- _Description of the task_:
Pull out the lines from the one containing "Which object is farthest" through the final line of the listing below and repeat them exactly. Leave the pictures behind.
* Start Data *
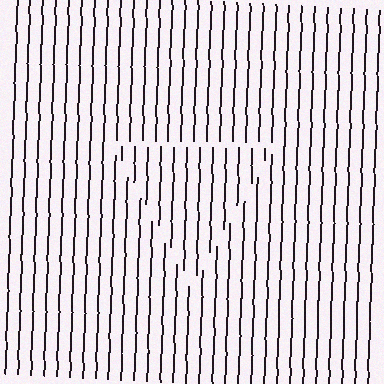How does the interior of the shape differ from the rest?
The interior of the shape contains the same grating, shifted by half a period — the contour is defined by the phase discontinuity where line-ends from the inner and outer gratings abut.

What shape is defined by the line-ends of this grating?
An illusory triangle. The interior of the shape contains the same grating, shifted by half a period — the contour is defined by the phase discontinuity where line-ends from the inner and outer gratings abut.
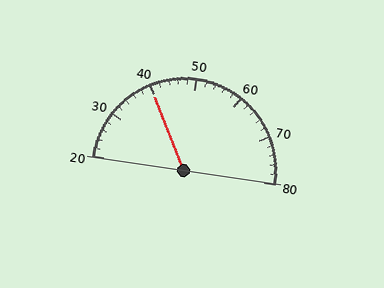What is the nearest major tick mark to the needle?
The nearest major tick mark is 40.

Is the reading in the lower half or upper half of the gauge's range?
The reading is in the lower half of the range (20 to 80).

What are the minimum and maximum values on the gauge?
The gauge ranges from 20 to 80.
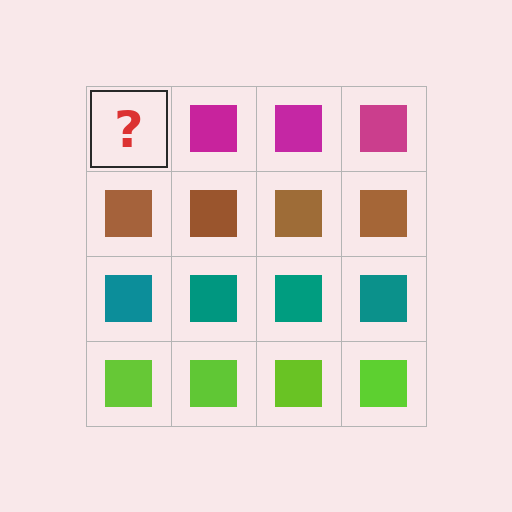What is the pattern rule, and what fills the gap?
The rule is that each row has a consistent color. The gap should be filled with a magenta square.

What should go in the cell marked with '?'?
The missing cell should contain a magenta square.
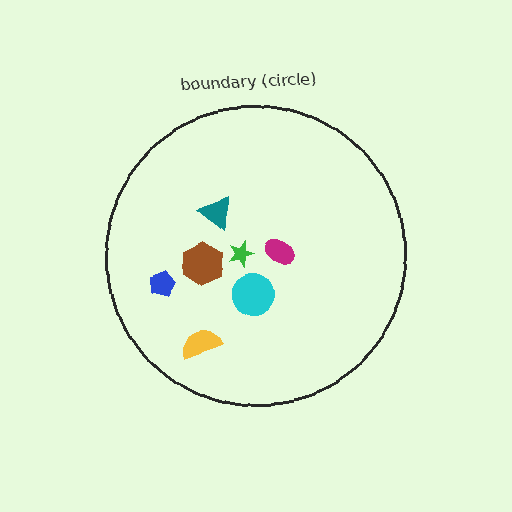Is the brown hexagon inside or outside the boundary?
Inside.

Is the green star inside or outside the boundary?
Inside.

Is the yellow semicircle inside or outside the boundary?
Inside.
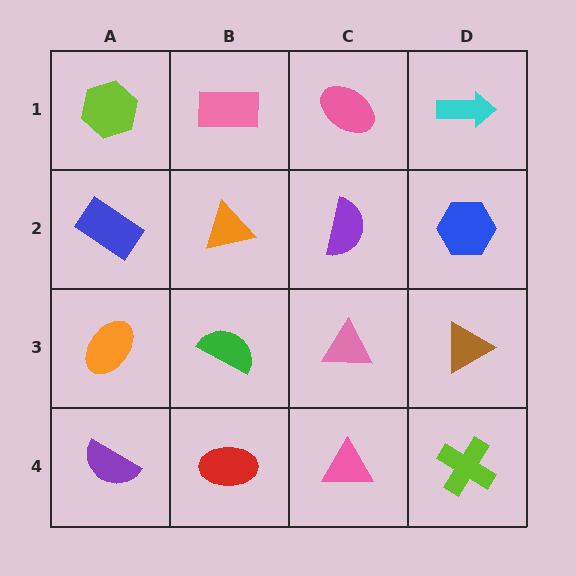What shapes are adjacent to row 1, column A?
A blue rectangle (row 2, column A), a pink rectangle (row 1, column B).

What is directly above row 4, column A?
An orange ellipse.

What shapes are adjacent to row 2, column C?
A pink ellipse (row 1, column C), a pink triangle (row 3, column C), an orange triangle (row 2, column B), a blue hexagon (row 2, column D).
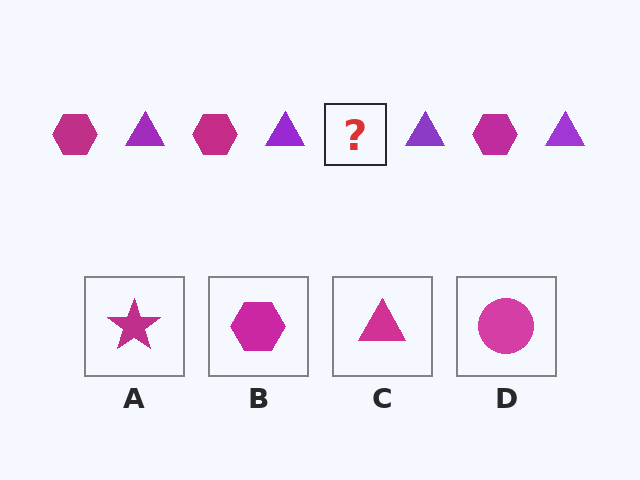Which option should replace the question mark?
Option B.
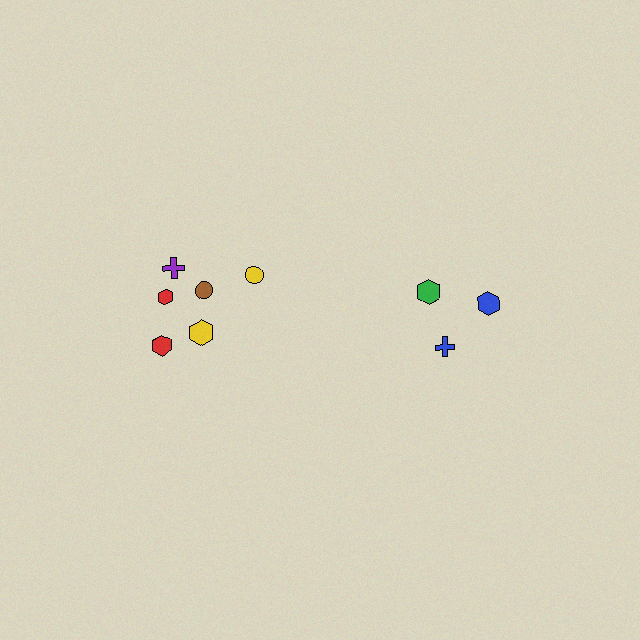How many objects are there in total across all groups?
There are 9 objects.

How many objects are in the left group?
There are 6 objects.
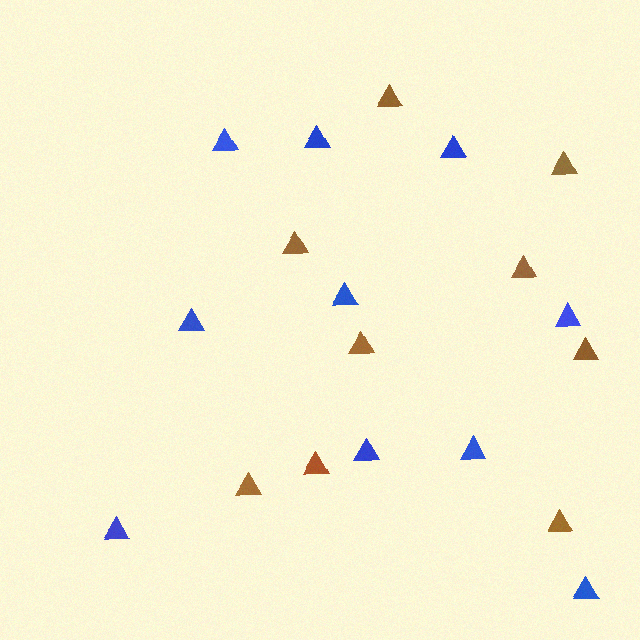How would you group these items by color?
There are 2 groups: one group of brown triangles (9) and one group of blue triangles (10).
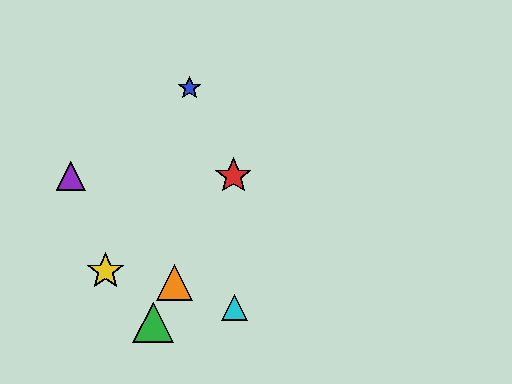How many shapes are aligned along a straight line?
3 shapes (the red star, the green triangle, the orange triangle) are aligned along a straight line.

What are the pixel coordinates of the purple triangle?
The purple triangle is at (71, 176).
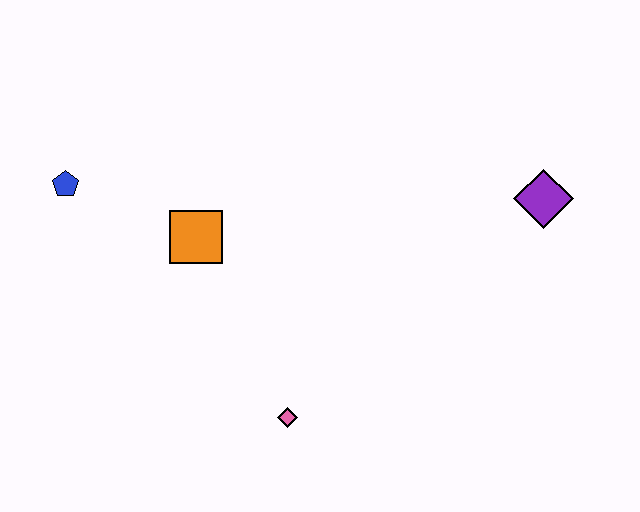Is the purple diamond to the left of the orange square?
No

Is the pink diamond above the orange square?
No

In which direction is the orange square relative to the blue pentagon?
The orange square is to the right of the blue pentagon.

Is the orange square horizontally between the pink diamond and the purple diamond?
No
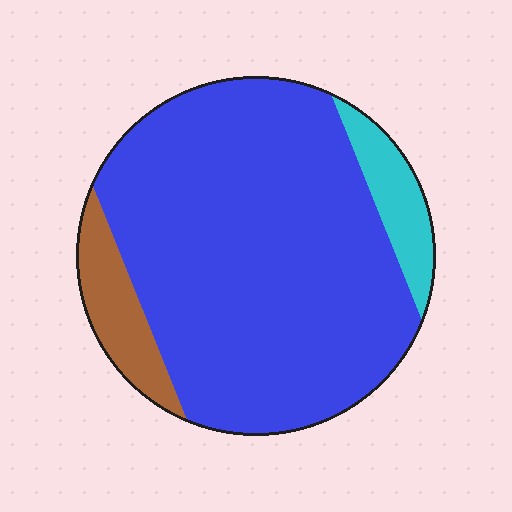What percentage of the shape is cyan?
Cyan covers roughly 10% of the shape.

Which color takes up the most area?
Blue, at roughly 80%.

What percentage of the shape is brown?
Brown takes up less than a quarter of the shape.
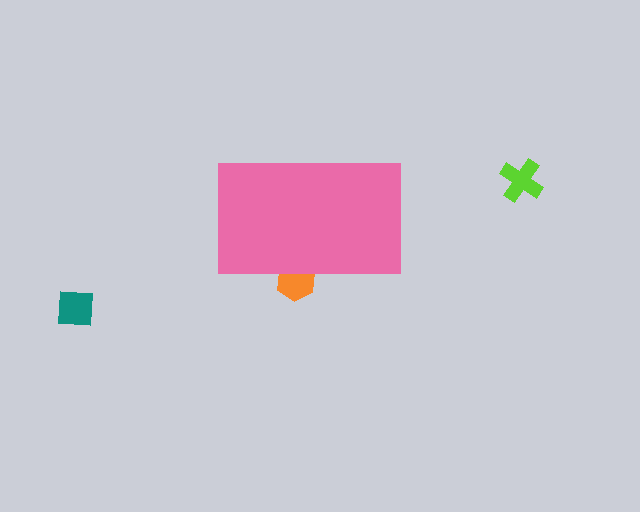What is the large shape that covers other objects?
A pink rectangle.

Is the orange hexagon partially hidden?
Yes, the orange hexagon is partially hidden behind the pink rectangle.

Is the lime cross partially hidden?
No, the lime cross is fully visible.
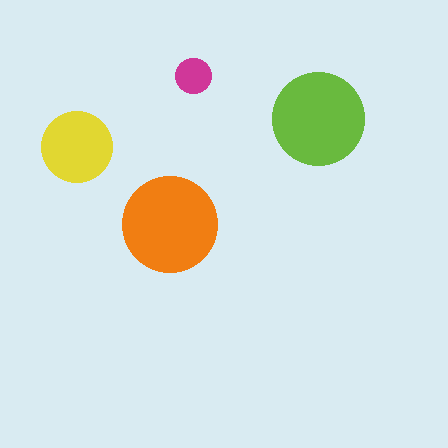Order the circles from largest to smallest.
the orange one, the lime one, the yellow one, the magenta one.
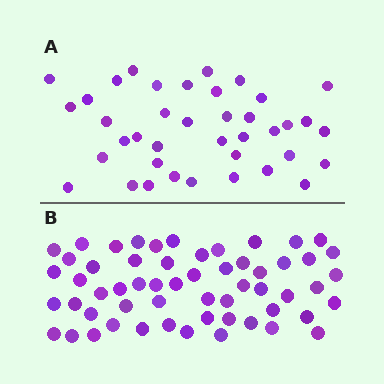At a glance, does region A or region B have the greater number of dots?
Region B (the bottom region) has more dots.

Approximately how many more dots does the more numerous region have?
Region B has approximately 20 more dots than region A.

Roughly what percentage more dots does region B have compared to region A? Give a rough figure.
About 45% more.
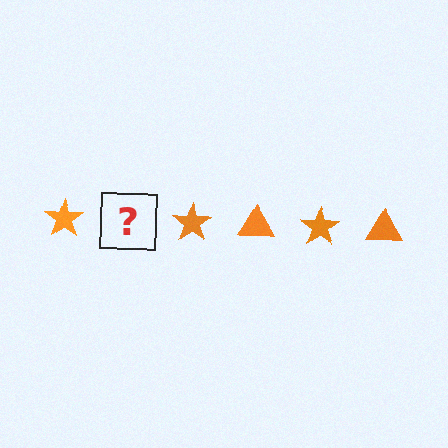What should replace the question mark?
The question mark should be replaced with an orange triangle.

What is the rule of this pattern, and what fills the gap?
The rule is that the pattern cycles through star, triangle shapes in orange. The gap should be filled with an orange triangle.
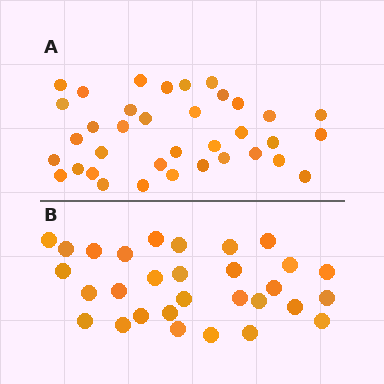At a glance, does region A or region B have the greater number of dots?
Region A (the top region) has more dots.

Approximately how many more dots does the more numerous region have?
Region A has about 6 more dots than region B.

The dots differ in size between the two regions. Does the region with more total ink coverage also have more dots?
No. Region B has more total ink coverage because its dots are larger, but region A actually contains more individual dots. Total area can be misleading — the number of items is what matters here.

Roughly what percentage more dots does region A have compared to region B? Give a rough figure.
About 20% more.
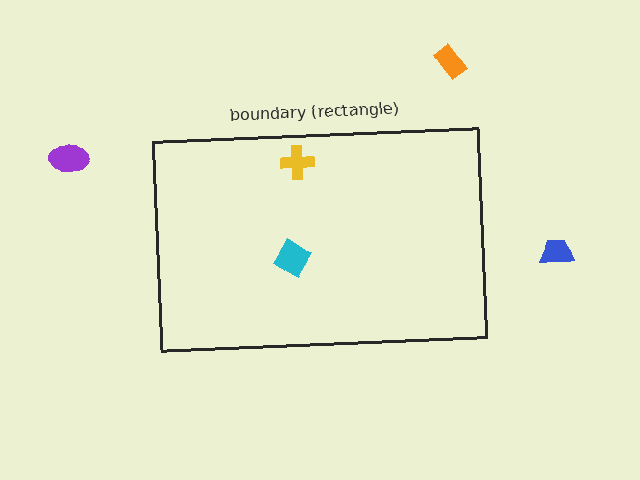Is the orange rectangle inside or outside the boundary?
Outside.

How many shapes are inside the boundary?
2 inside, 3 outside.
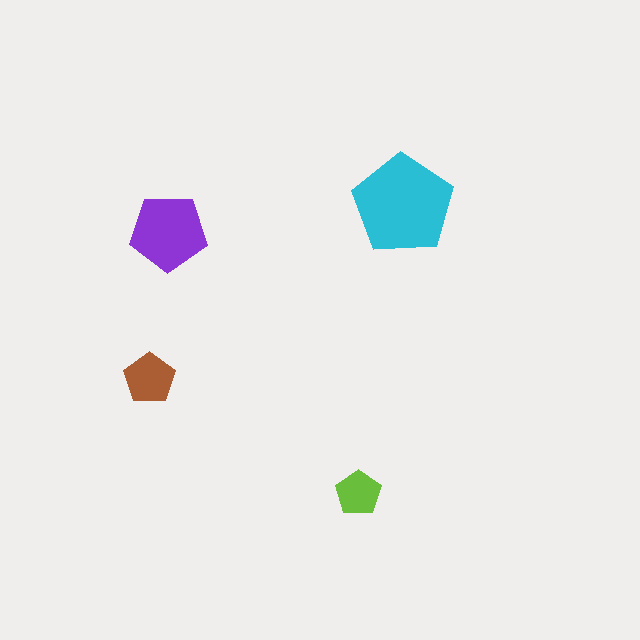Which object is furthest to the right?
The cyan pentagon is rightmost.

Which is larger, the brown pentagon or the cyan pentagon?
The cyan one.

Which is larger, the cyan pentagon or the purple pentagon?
The cyan one.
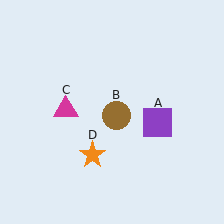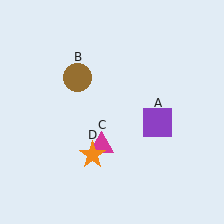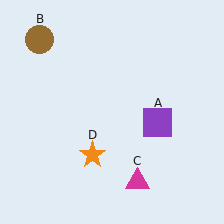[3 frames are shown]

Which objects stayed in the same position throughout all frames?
Purple square (object A) and orange star (object D) remained stationary.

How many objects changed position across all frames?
2 objects changed position: brown circle (object B), magenta triangle (object C).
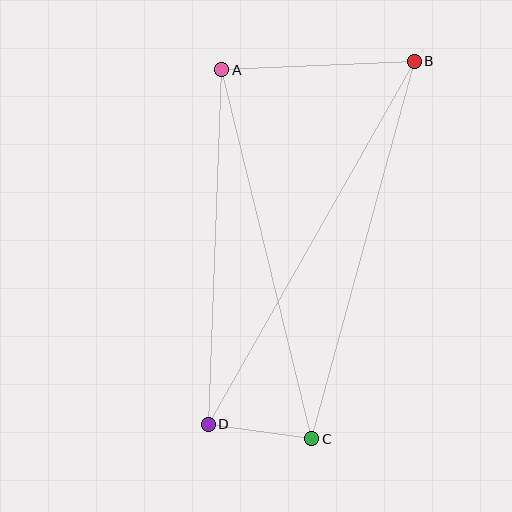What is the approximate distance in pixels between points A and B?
The distance between A and B is approximately 193 pixels.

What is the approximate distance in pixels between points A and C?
The distance between A and C is approximately 380 pixels.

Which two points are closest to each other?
Points C and D are closest to each other.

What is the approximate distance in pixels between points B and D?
The distance between B and D is approximately 417 pixels.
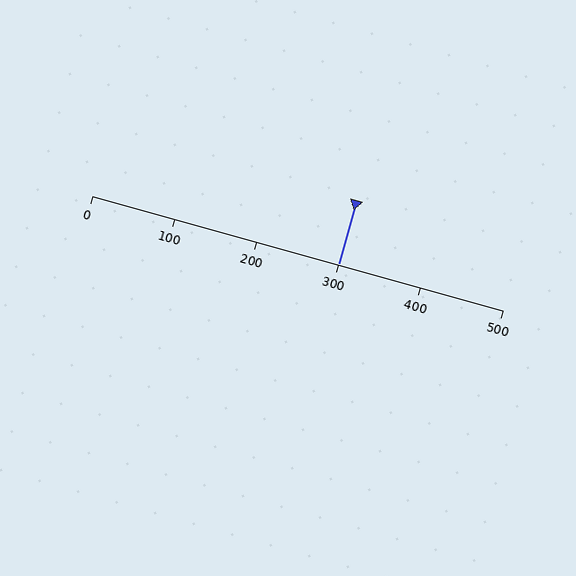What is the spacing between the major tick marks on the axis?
The major ticks are spaced 100 apart.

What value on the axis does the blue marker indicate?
The marker indicates approximately 300.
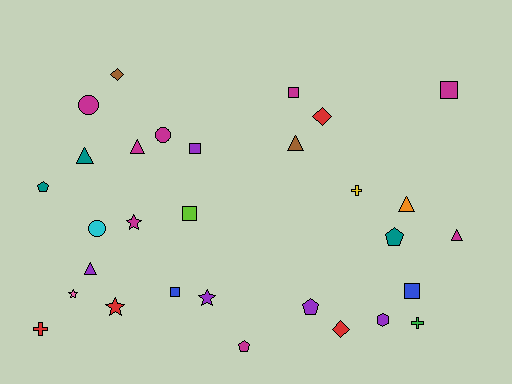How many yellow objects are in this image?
There is 1 yellow object.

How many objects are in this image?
There are 30 objects.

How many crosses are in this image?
There are 3 crosses.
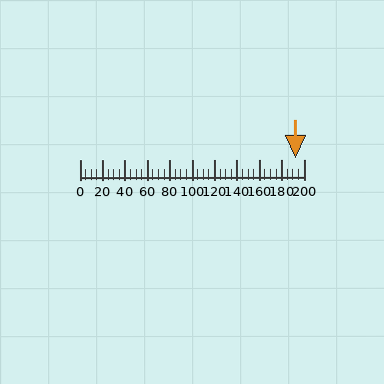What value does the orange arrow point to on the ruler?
The orange arrow points to approximately 193.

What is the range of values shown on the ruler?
The ruler shows values from 0 to 200.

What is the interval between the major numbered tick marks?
The major tick marks are spaced 20 units apart.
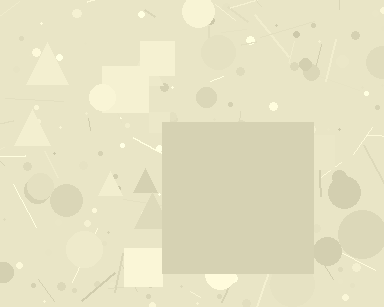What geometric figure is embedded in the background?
A square is embedded in the background.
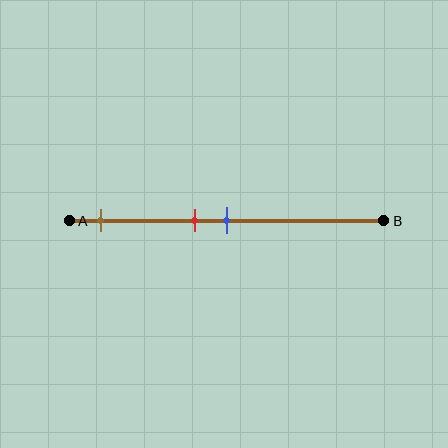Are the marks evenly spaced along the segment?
No, the marks are not evenly spaced.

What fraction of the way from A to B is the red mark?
The red mark is approximately 40% (0.4) of the way from A to B.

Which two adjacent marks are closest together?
The red and blue marks are the closest adjacent pair.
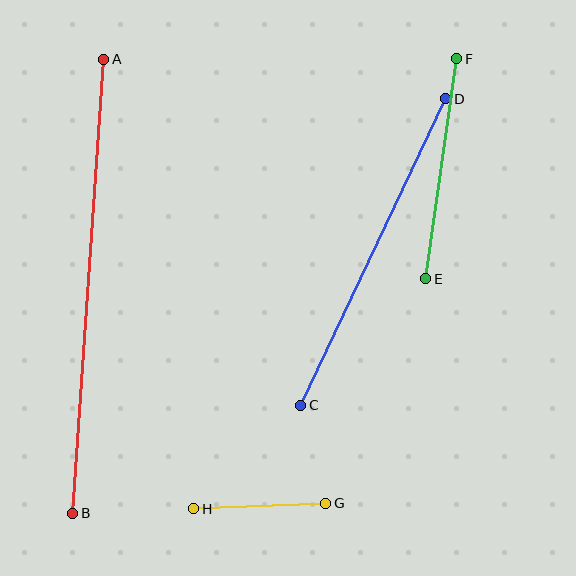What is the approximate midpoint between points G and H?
The midpoint is at approximately (260, 506) pixels.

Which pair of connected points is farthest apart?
Points A and B are farthest apart.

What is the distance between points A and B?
The distance is approximately 455 pixels.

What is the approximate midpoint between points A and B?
The midpoint is at approximately (88, 286) pixels.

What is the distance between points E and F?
The distance is approximately 222 pixels.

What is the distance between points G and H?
The distance is approximately 132 pixels.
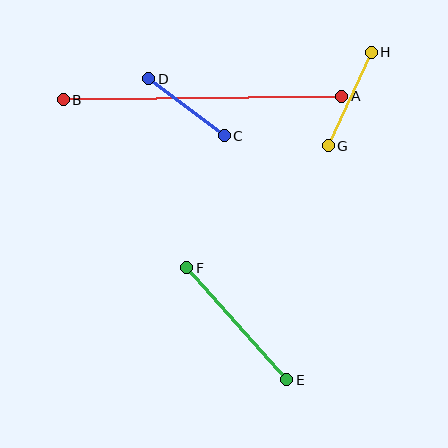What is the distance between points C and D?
The distance is approximately 95 pixels.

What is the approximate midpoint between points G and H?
The midpoint is at approximately (350, 99) pixels.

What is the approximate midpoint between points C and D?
The midpoint is at approximately (186, 107) pixels.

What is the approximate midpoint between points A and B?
The midpoint is at approximately (202, 98) pixels.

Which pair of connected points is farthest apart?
Points A and B are farthest apart.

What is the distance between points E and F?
The distance is approximately 150 pixels.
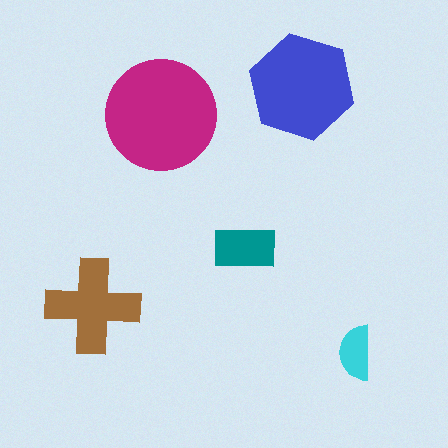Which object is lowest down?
The cyan semicircle is bottommost.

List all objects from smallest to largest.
The cyan semicircle, the teal rectangle, the brown cross, the blue hexagon, the magenta circle.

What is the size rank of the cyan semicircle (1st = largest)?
5th.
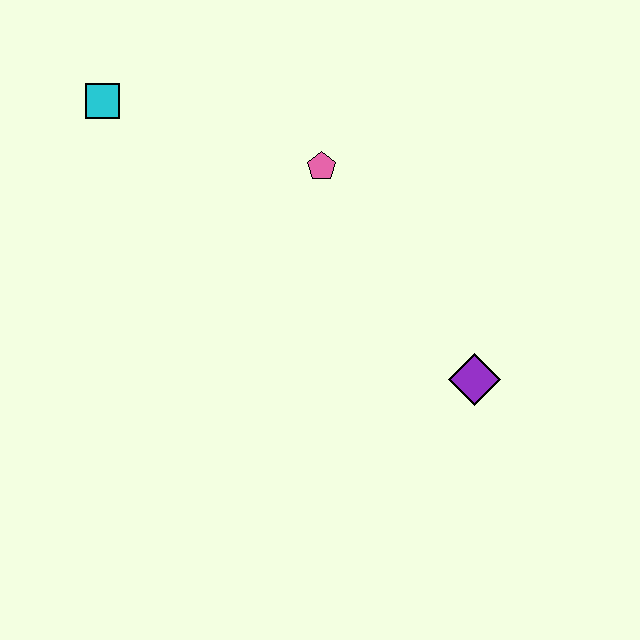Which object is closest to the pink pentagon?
The cyan square is closest to the pink pentagon.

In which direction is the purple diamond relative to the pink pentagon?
The purple diamond is below the pink pentagon.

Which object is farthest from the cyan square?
The purple diamond is farthest from the cyan square.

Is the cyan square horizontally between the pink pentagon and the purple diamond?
No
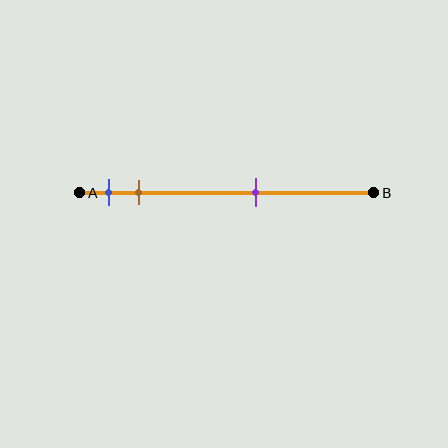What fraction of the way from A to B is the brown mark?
* End Data *
- _Response below_:
Which object is farthest from the cyan square?
The purple diamond is farthest from the cyan square.

Is the cyan square horizontally between the pink pentagon and the purple diamond?
No
What fraction of the way from A to B is the brown mark?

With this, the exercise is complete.